• **MATERIAL FOR THIS EXERCISE**:
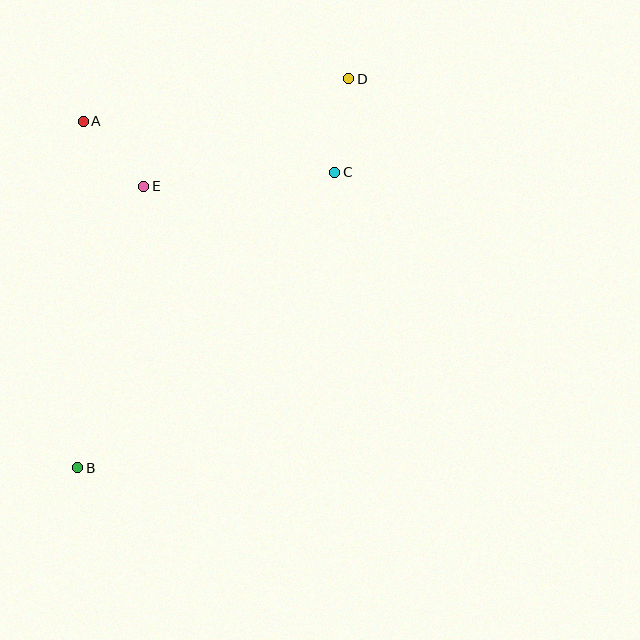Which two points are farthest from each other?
Points B and D are farthest from each other.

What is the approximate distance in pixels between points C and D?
The distance between C and D is approximately 95 pixels.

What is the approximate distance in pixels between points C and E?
The distance between C and E is approximately 191 pixels.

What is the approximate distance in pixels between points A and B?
The distance between A and B is approximately 346 pixels.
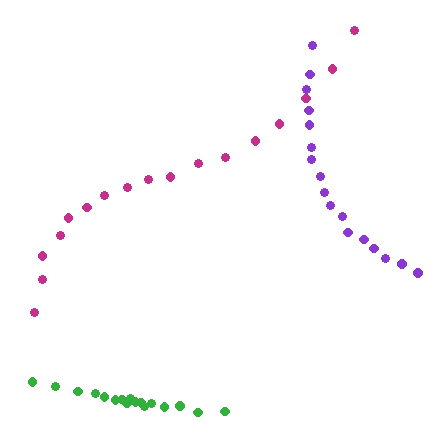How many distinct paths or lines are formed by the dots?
There are 3 distinct paths.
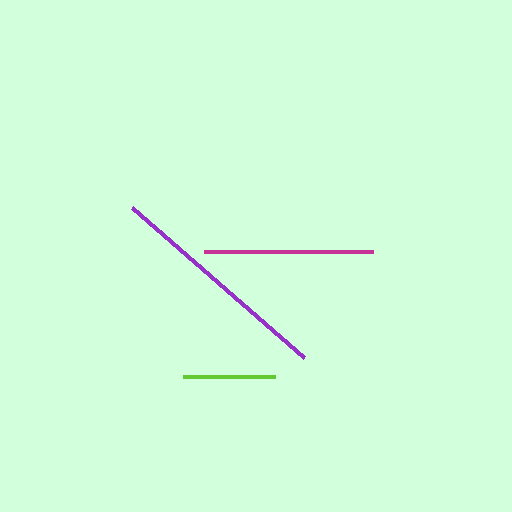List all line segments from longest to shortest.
From longest to shortest: purple, magenta, lime.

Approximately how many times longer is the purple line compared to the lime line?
The purple line is approximately 2.5 times the length of the lime line.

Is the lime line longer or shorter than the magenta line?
The magenta line is longer than the lime line.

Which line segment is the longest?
The purple line is the longest at approximately 229 pixels.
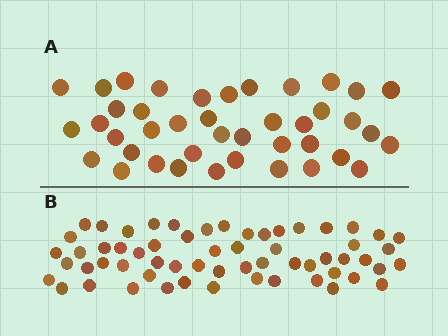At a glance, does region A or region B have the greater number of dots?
Region B (the bottom region) has more dots.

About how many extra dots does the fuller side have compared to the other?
Region B has approximately 20 more dots than region A.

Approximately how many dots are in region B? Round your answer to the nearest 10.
About 60 dots.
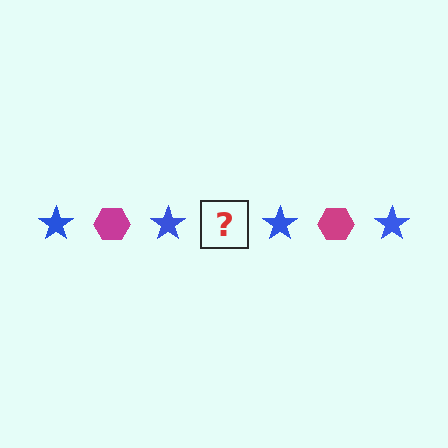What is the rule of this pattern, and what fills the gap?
The rule is that the pattern alternates between blue star and magenta hexagon. The gap should be filled with a magenta hexagon.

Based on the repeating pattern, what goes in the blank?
The blank should be a magenta hexagon.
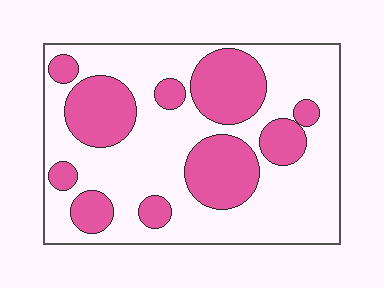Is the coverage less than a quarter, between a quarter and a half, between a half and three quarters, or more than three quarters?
Between a quarter and a half.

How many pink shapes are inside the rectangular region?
10.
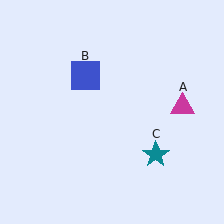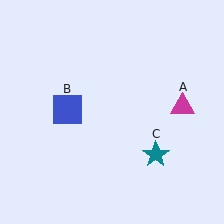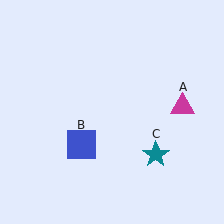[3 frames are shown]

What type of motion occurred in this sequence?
The blue square (object B) rotated counterclockwise around the center of the scene.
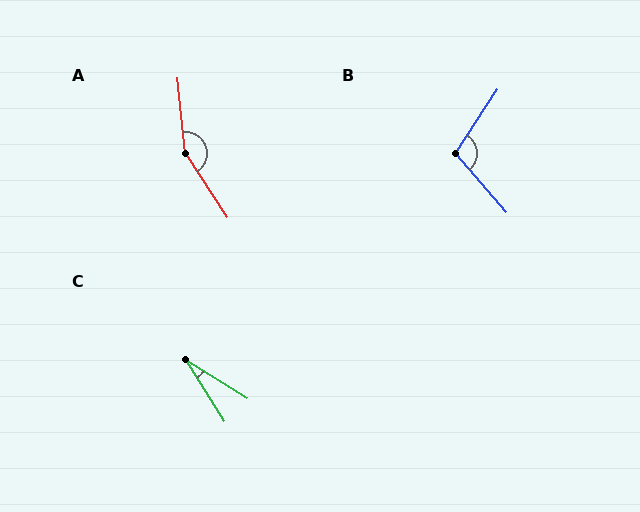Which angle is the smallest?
C, at approximately 26 degrees.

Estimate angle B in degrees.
Approximately 106 degrees.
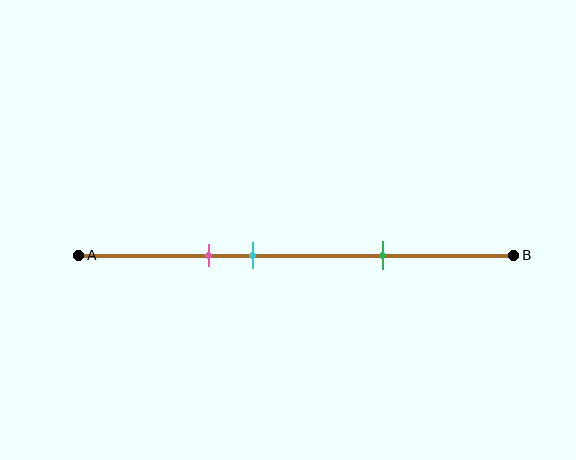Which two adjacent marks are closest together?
The pink and cyan marks are the closest adjacent pair.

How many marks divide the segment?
There are 3 marks dividing the segment.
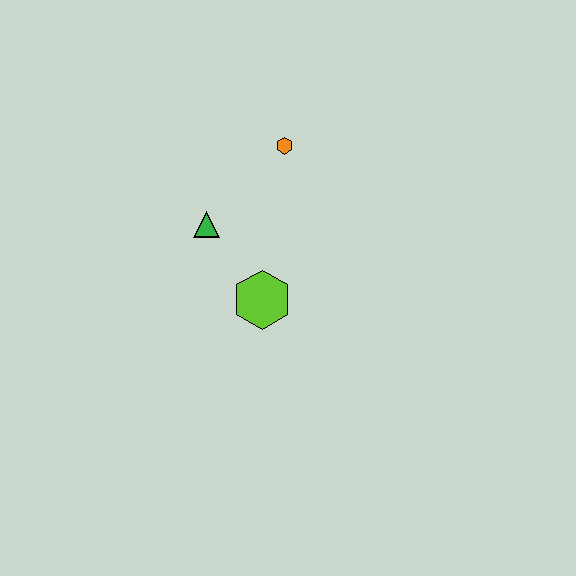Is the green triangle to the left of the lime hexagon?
Yes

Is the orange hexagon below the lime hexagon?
No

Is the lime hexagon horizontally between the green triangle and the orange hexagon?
Yes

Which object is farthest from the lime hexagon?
The orange hexagon is farthest from the lime hexagon.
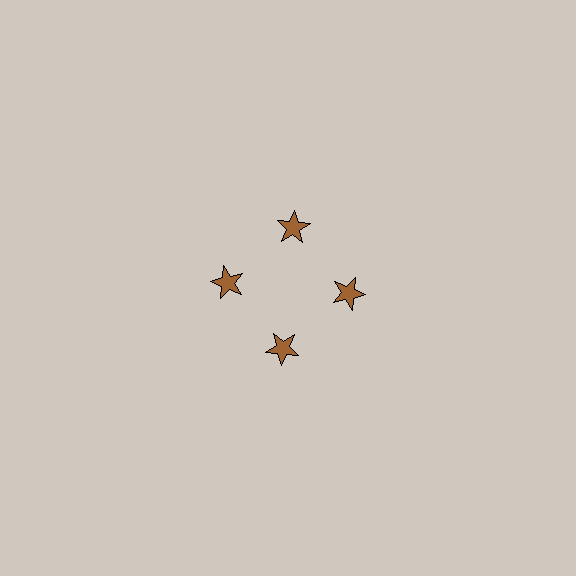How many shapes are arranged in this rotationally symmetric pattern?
There are 4 shapes, arranged in 4 groups of 1.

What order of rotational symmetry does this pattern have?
This pattern has 4-fold rotational symmetry.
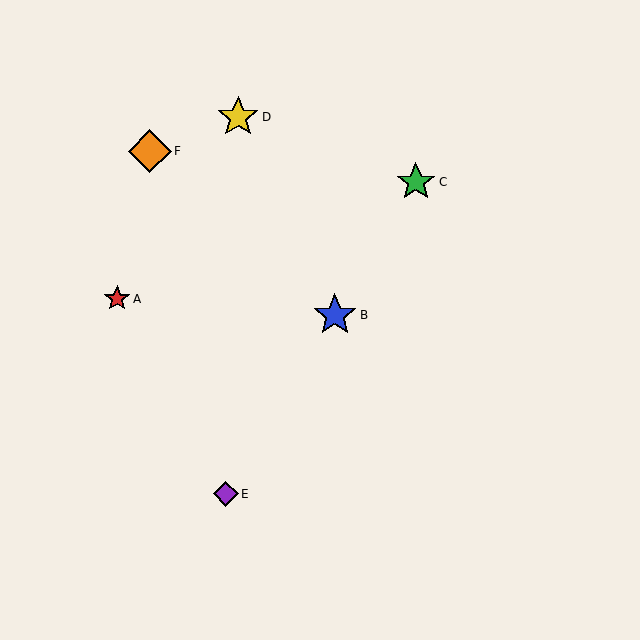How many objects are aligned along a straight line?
3 objects (B, C, E) are aligned along a straight line.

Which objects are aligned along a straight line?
Objects B, C, E are aligned along a straight line.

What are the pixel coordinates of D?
Object D is at (238, 117).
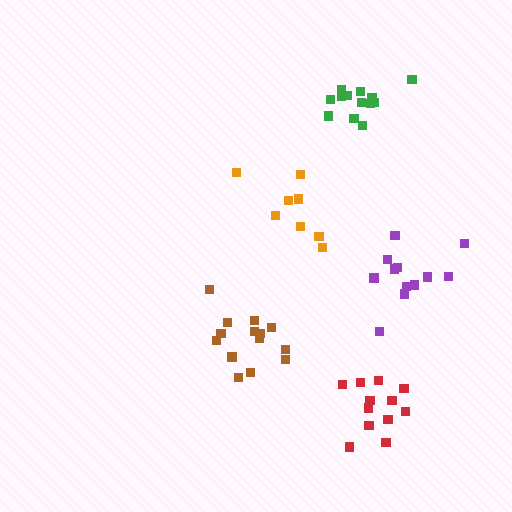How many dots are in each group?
Group 1: 12 dots, Group 2: 9 dots, Group 3: 14 dots, Group 4: 13 dots, Group 5: 12 dots (60 total).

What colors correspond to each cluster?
The clusters are colored: red, orange, brown, green, purple.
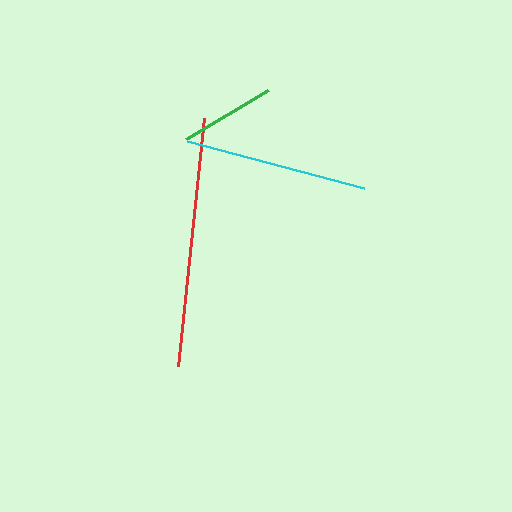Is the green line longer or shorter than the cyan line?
The cyan line is longer than the green line.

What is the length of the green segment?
The green segment is approximately 96 pixels long.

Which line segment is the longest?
The red line is the longest at approximately 249 pixels.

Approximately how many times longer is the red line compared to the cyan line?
The red line is approximately 1.4 times the length of the cyan line.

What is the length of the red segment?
The red segment is approximately 249 pixels long.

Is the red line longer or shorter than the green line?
The red line is longer than the green line.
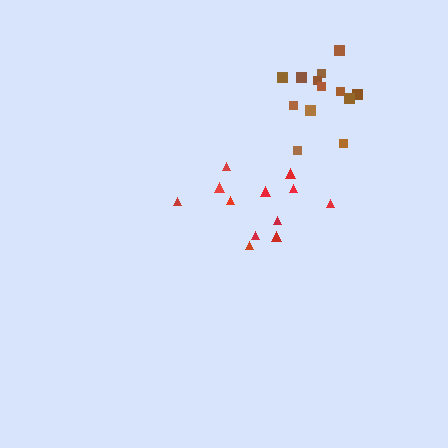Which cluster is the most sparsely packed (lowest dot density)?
Red.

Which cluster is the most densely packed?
Brown.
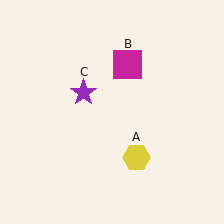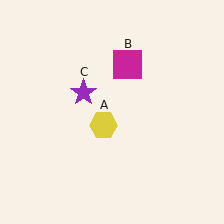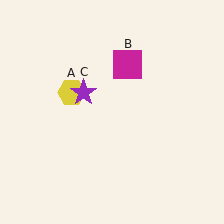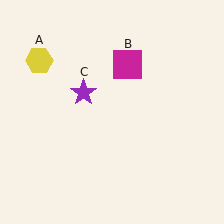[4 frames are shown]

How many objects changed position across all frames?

• **REQUIRED TASK**: Omit the pictures and retype exactly the lines from the one with "Which cluster is the most sparsely" through the final line, both ends included.

• **EXPECTED ANSWER**:
Which cluster is the most sparsely packed (lowest dot density)?
Red.

Which cluster is the most densely packed?
Brown.
[4 frames are shown]

How many objects changed position across all frames?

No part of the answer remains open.